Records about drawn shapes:
----------
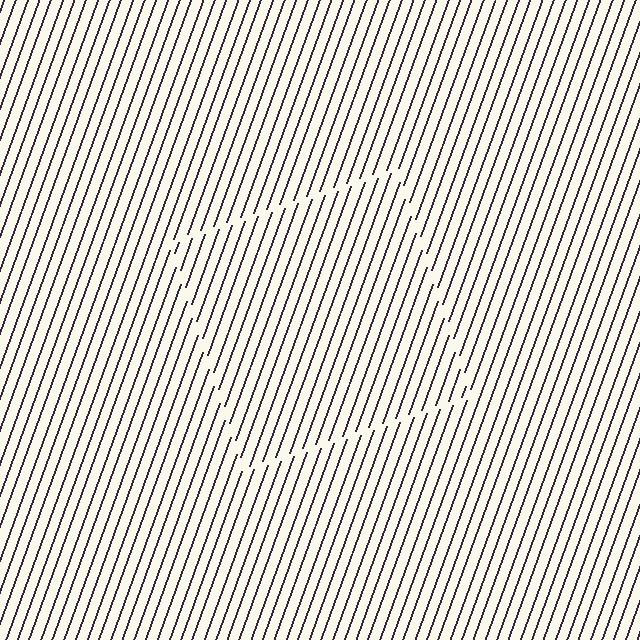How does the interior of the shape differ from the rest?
The interior of the shape contains the same grating, shifted by half a period — the contour is defined by the phase discontinuity where line-ends from the inner and outer gratings abut.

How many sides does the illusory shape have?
4 sides — the line-ends trace a square.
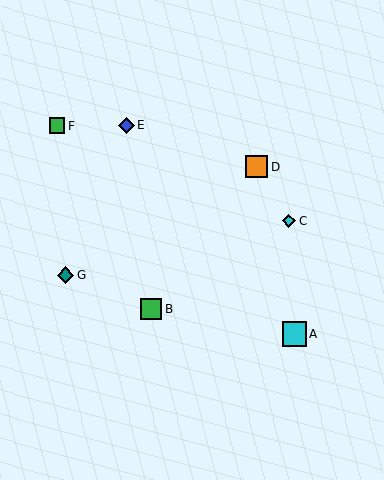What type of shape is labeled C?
Shape C is a cyan diamond.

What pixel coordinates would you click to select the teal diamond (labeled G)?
Click at (65, 275) to select the teal diamond G.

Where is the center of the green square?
The center of the green square is at (57, 125).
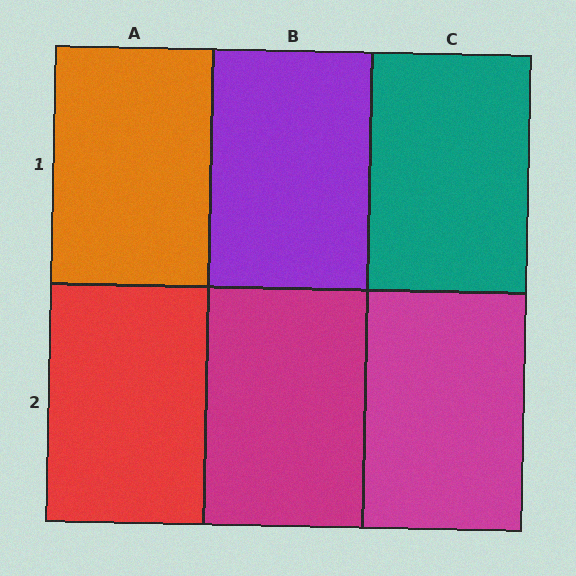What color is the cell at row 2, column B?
Magenta.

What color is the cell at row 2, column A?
Red.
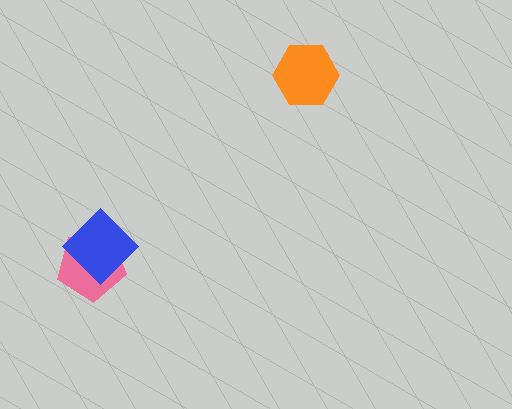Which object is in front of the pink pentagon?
The blue diamond is in front of the pink pentagon.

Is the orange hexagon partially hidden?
No, no other shape covers it.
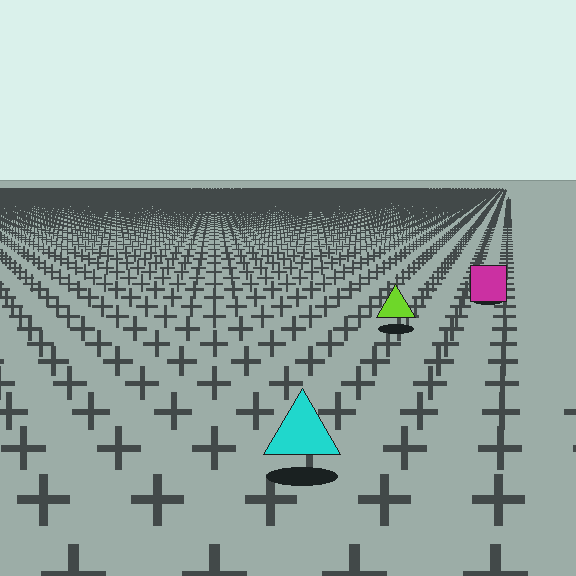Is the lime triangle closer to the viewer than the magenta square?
Yes. The lime triangle is closer — you can tell from the texture gradient: the ground texture is coarser near it.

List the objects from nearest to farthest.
From nearest to farthest: the cyan triangle, the lime triangle, the magenta square.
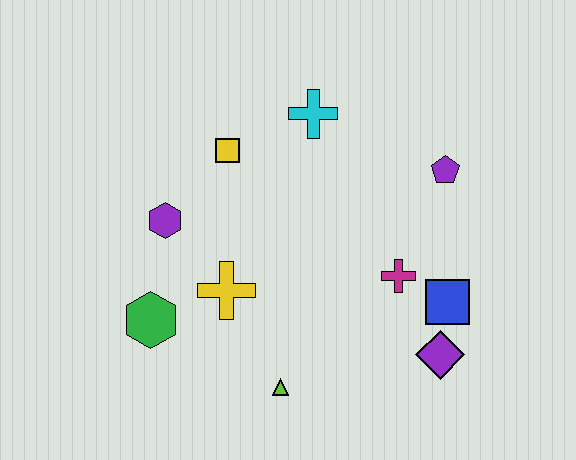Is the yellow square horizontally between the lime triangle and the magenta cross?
No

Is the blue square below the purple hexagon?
Yes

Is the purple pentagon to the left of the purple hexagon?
No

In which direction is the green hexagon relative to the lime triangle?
The green hexagon is to the left of the lime triangle.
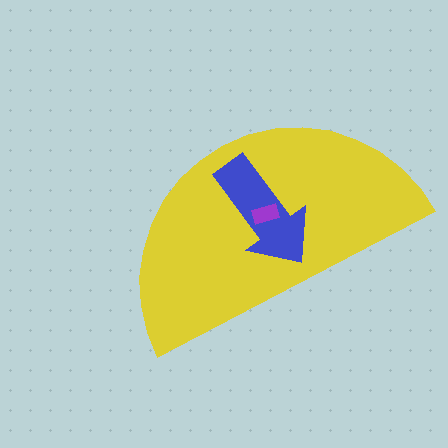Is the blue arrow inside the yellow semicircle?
Yes.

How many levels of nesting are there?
3.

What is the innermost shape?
The purple rectangle.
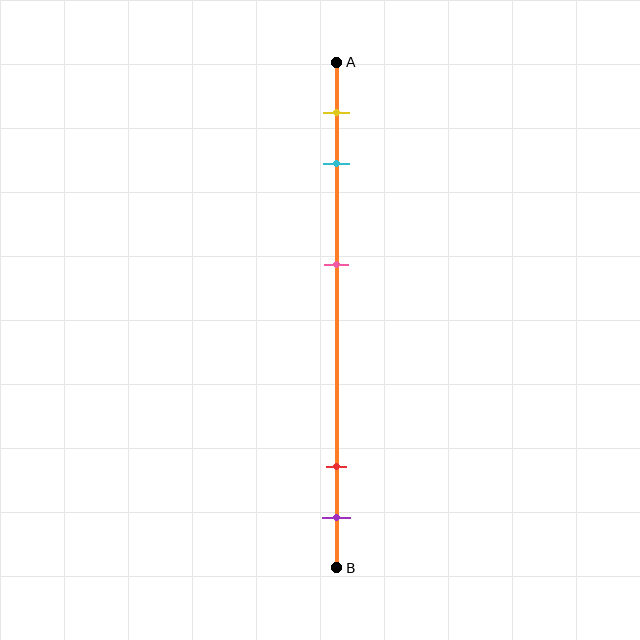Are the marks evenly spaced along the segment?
No, the marks are not evenly spaced.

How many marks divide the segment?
There are 5 marks dividing the segment.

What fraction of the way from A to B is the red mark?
The red mark is approximately 80% (0.8) of the way from A to B.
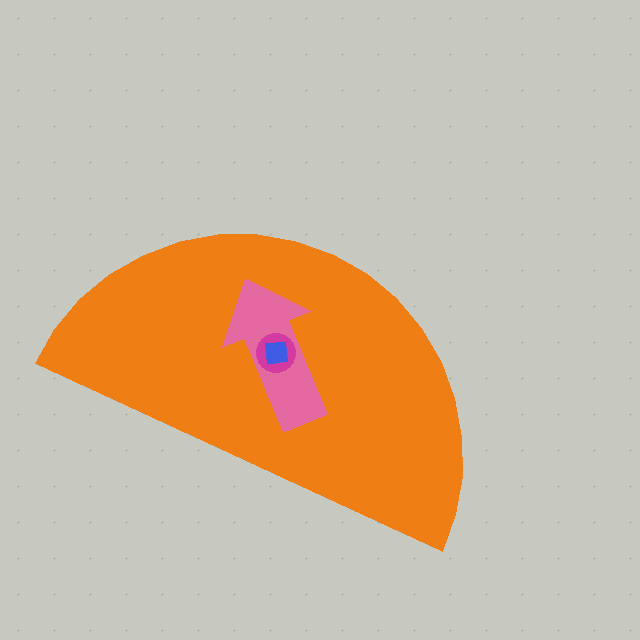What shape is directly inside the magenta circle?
The blue square.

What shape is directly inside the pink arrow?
The magenta circle.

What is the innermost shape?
The blue square.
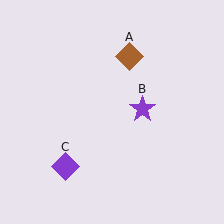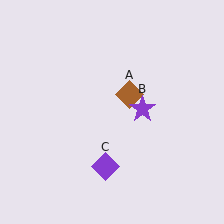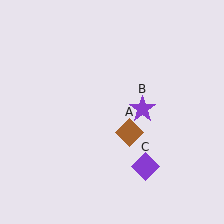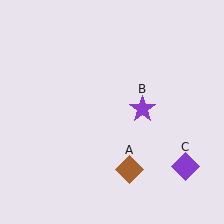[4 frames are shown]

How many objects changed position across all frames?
2 objects changed position: brown diamond (object A), purple diamond (object C).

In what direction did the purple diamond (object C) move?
The purple diamond (object C) moved right.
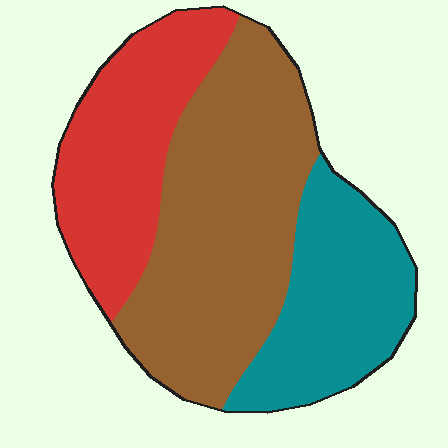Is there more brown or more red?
Brown.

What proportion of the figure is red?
Red covers about 30% of the figure.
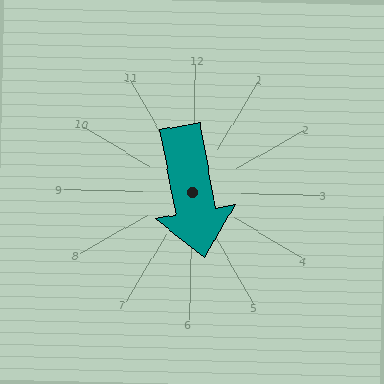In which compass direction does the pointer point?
South.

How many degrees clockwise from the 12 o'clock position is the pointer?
Approximately 168 degrees.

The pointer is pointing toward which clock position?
Roughly 6 o'clock.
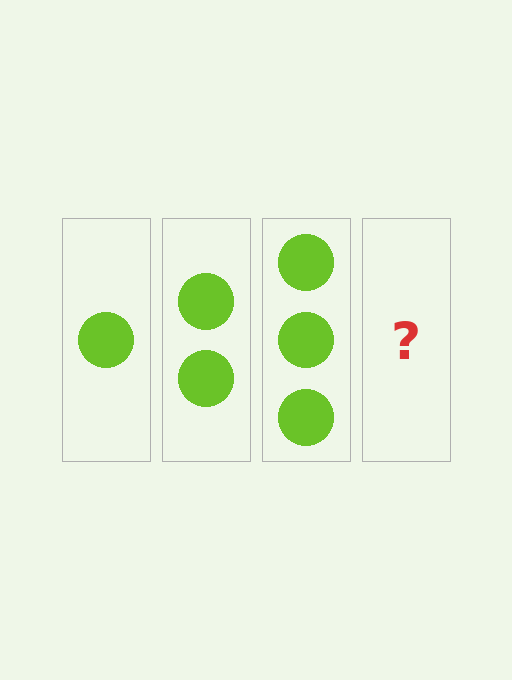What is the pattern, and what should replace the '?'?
The pattern is that each step adds one more circle. The '?' should be 4 circles.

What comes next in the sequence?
The next element should be 4 circles.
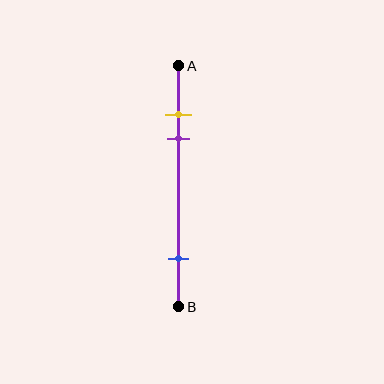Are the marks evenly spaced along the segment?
No, the marks are not evenly spaced.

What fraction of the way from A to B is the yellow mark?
The yellow mark is approximately 20% (0.2) of the way from A to B.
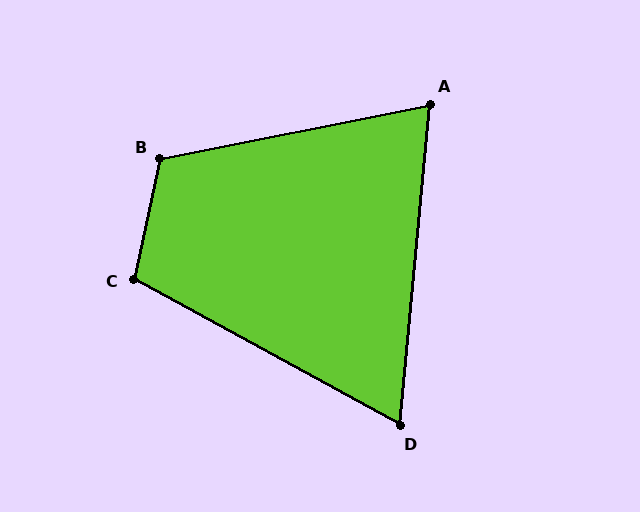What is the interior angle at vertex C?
Approximately 107 degrees (obtuse).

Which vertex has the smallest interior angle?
D, at approximately 67 degrees.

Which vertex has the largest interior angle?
B, at approximately 113 degrees.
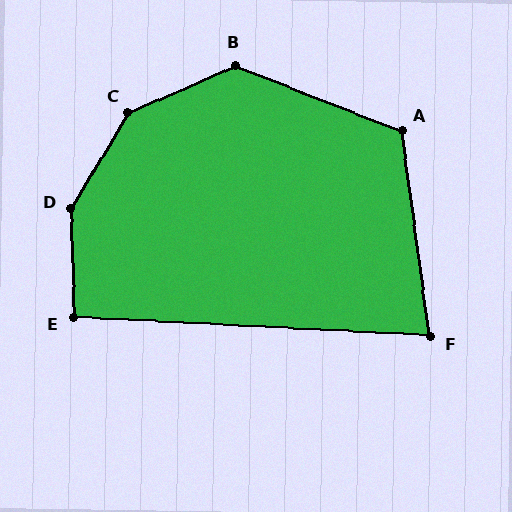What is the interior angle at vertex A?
Approximately 120 degrees (obtuse).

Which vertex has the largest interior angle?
D, at approximately 147 degrees.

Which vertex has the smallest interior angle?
F, at approximately 79 degrees.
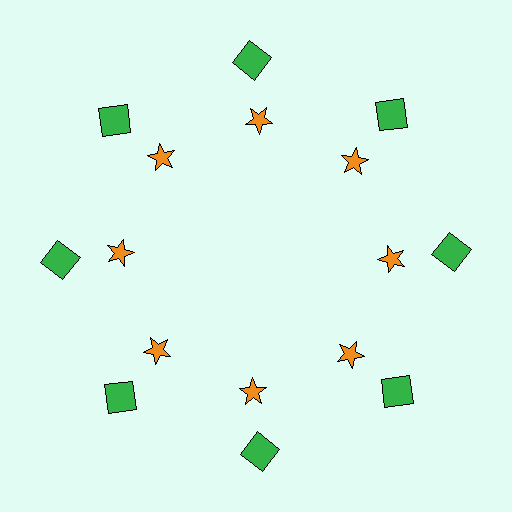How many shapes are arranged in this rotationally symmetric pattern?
There are 16 shapes, arranged in 8 groups of 2.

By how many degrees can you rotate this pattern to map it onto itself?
The pattern maps onto itself every 45 degrees of rotation.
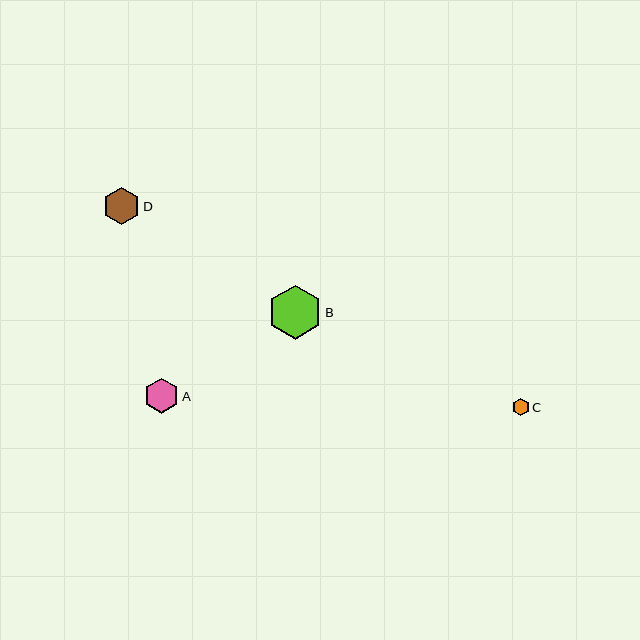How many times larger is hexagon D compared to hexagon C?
Hexagon D is approximately 2.2 times the size of hexagon C.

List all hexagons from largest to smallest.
From largest to smallest: B, D, A, C.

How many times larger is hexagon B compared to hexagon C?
Hexagon B is approximately 3.2 times the size of hexagon C.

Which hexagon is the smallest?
Hexagon C is the smallest with a size of approximately 17 pixels.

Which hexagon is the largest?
Hexagon B is the largest with a size of approximately 54 pixels.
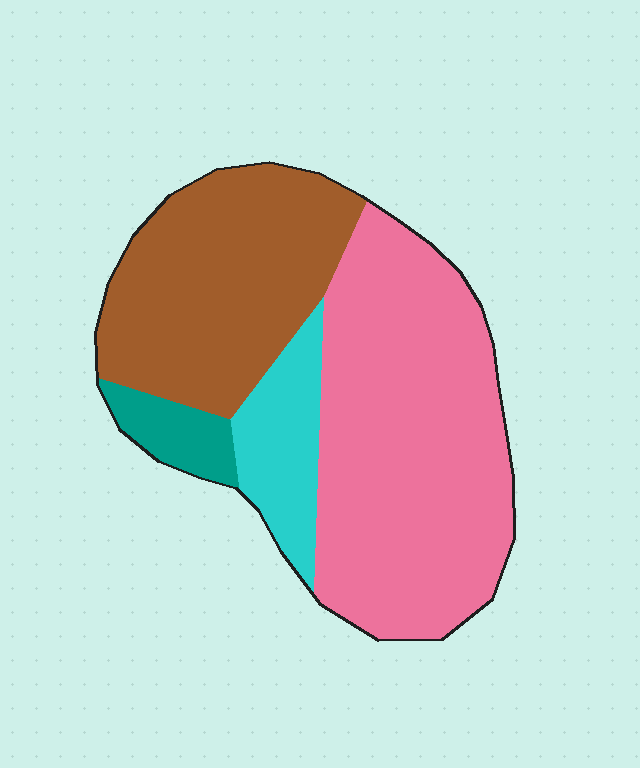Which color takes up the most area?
Pink, at roughly 50%.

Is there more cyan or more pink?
Pink.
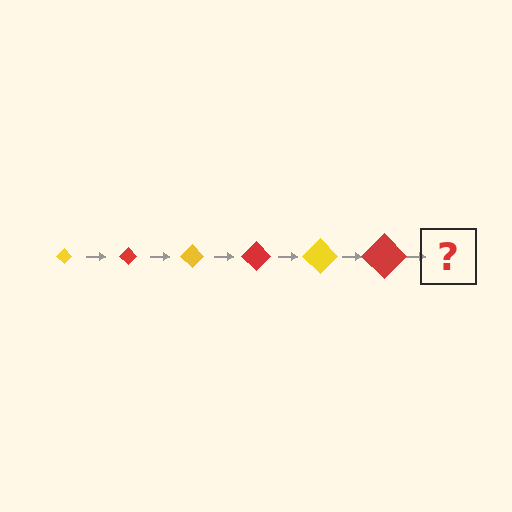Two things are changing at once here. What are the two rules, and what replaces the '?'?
The two rules are that the diamond grows larger each step and the color cycles through yellow and red. The '?' should be a yellow diamond, larger than the previous one.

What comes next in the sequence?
The next element should be a yellow diamond, larger than the previous one.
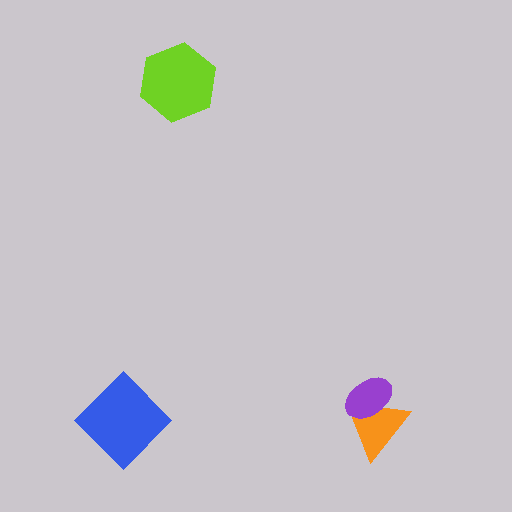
----------
— Required task —
Quote the records in their entirety, keeping the wording exact and excluding pictures.

— In response —
How does the interior of the shape differ from the rest?
The interior of the shape contains the same grating, shifted by half a period — the contour is defined by the phase discontinuity where line-ends from the inner and outer gratings abut.

How many sides does the illusory shape have?
4 sides — the line-ends trace a square.
What type of shape is labeled C?
Shape C is a cyan diamond.

What pixel coordinates would you click to select the teal diamond (labeled G)?
Click at (65, 275) to select the teal diamond G.

Where is the center of the green square?
The center of the green square is at (57, 125).
What color is the cell at row 2, column B?
Magenta.

What color is the cell at row 2, column A?
Red.
Which object is in front of the pink pentagon?
The blue diamond is in front of the pink pentagon.

Is the orange hexagon partially hidden?
No, no other shape covers it.
Is the lime triangle closer to the viewer than the magenta square?
Yes. The lime triangle is closer — you can tell from the texture gradient: the ground texture is coarser near it.

List the objects from nearest to farthest.
From nearest to farthest: the cyan triangle, the lime triangle, the magenta square.
Is the yellow square horizontally between the lime triangle and the magenta cross?
No

Is the blue square below the purple hexagon?
Yes

Is the purple pentagon to the left of the purple hexagon?
No

In which direction is the green hexagon relative to the lime triangle?
The green hexagon is to the left of the lime triangle.
Is the blue arrow inside the yellow semicircle?
Yes.

How many levels of nesting are there?
3.

What is the innermost shape?
The purple rectangle.
Are the marks evenly spaced along the segment?
No, the marks are not evenly spaced.

How many marks divide the segment?
There are 5 marks dividing the segment.

What fraction of the way from A to B is the red mark?
The red mark is approximately 80% (0.8) of the way from A to B.
What shape is directly inside the magenta circle?
The blue square.

What shape is directly inside the pink arrow?
The magenta circle.

What is the innermost shape?
The blue square.
[4 frames are shown]

How many objects changed position across all frames?
2 objects changed position: brown diamond (object A), purple diamond (object C).

In what direction did the purple diamond (object C) move?
The purple diamond (object C) moved right.
Is there more brown or more red?
Brown.

What proportion of the figure is red?
Red covers about 30% of the figure.
In which compass direction does the pointer point?
South.

How many degrees clockwise from the 12 o'clock position is the pointer?
Approximately 168 degrees.

The pointer is pointing toward which clock position?
Roughly 6 o'clock.
What is the pattern, and what should replace the '?'?
The pattern is that each step adds one more circle. The '?' should be 4 circles.

What comes next in the sequence?
The next element should be 4 circles.
Are the marks evenly spaced along the segment?
No, the marks are not evenly spaced.

What fraction of the way from A to B is the yellow mark?
The yellow mark is approximately 20% (0.2) of the way from A to B.
What is the interior angle at vertex C?
Approximately 107 degrees (obtuse).

Which vertex has the smallest interior angle?
D, at approximately 67 degrees.

Which vertex has the largest interior angle?
B, at approximately 113 degrees.
What is the interior angle at vertex A?
Approximately 120 degrees (obtuse).

Which vertex has the largest interior angle?
D, at approximately 147 degrees.

Which vertex has the smallest interior angle?
F, at approximately 79 degrees.
How many shapes are arranged in this rotationally symmetric pattern?
There are 16 shapes, arranged in 8 groups of 2.

By how many degrees can you rotate this pattern to map it onto itself?
The pattern maps onto itself every 45 degrees of rotation.
How many times larger is hexagon D compared to hexagon C?
Hexagon D is approximately 2.2 times the size of hexagon C.

List all hexagons from largest to smallest.
From largest to smallest: B, D, A, C.

How many times larger is hexagon B compared to hexagon C?
Hexagon B is approximately 3.2 times the size of hexagon C.

Which hexagon is the smallest?
Hexagon C is the smallest with a size of approximately 17 pixels.

Which hexagon is the largest?
Hexagon B is the largest with a size of approximately 54 pixels.
Which color takes up the most area?
Pink, at roughly 50%.

Is there more cyan or more pink?
Pink.
Two things are changing at once here. What are the two rules, and what replaces the '?'?
The two rules are that the diamond grows larger each step and the color cycles through yellow and red. The '?' should be a yellow diamond, larger than the previous one.

What comes next in the sequence?
The next element should be a yellow diamond, larger than the previous one.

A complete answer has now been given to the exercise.